_Problem statement_
Write out the entries verbatim and leave the images out of the copy.

_Recorded information_
**********

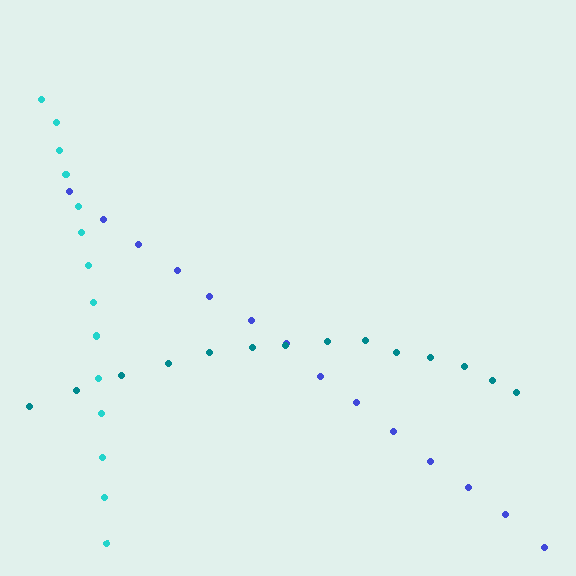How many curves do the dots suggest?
There are 3 distinct paths.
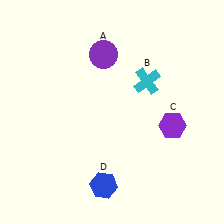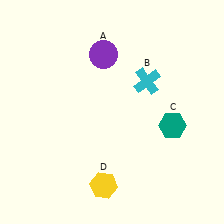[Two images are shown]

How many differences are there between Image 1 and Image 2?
There are 2 differences between the two images.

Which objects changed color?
C changed from purple to teal. D changed from blue to yellow.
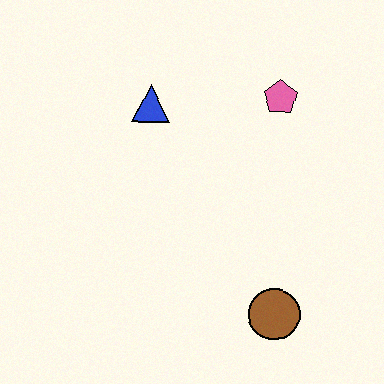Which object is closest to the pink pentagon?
The blue triangle is closest to the pink pentagon.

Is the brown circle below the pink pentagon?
Yes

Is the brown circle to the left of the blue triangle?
No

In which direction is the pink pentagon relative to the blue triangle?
The pink pentagon is to the right of the blue triangle.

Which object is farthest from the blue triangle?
The brown circle is farthest from the blue triangle.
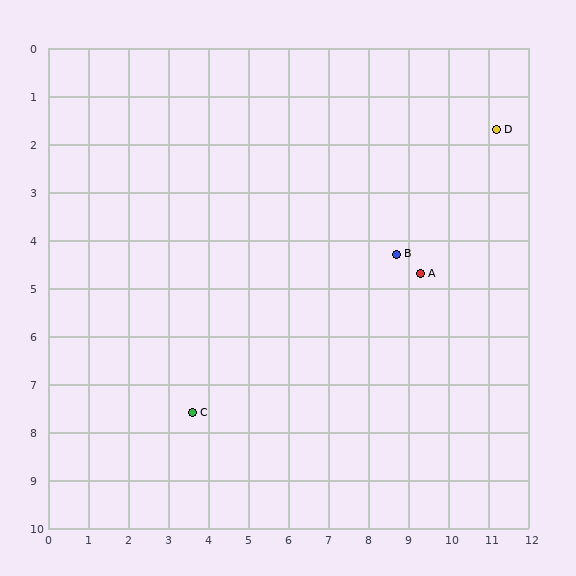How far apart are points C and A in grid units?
Points C and A are about 6.4 grid units apart.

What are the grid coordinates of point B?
Point B is at approximately (8.7, 4.3).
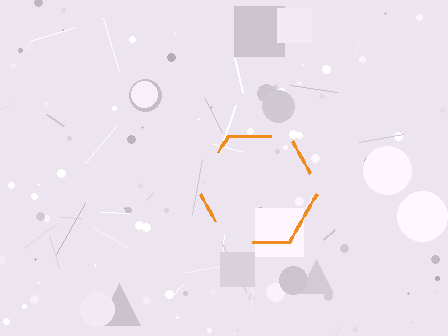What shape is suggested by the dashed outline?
The dashed outline suggests a hexagon.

**********

_The completed task_
How many curves do the dots suggest?
There are 3 distinct paths.
[Two images are shown]

How many differences are there between Image 1 and Image 2?
There are 2 differences between the two images.

Which objects changed color?
C changed from purple to teal. D changed from blue to yellow.
Which object is closest to the pink pentagon?
The blue triangle is closest to the pink pentagon.

Is the brown circle below the pink pentagon?
Yes

Is the brown circle to the left of the blue triangle?
No

In which direction is the pink pentagon relative to the blue triangle?
The pink pentagon is to the right of the blue triangle.

Which object is farthest from the blue triangle?
The brown circle is farthest from the blue triangle.
How far apart are points C and A in grid units?
Points C and A are about 6.4 grid units apart.

What are the grid coordinates of point B?
Point B is at approximately (8.7, 4.3).
What shape is suggested by the dashed outline?
The dashed outline suggests a hexagon.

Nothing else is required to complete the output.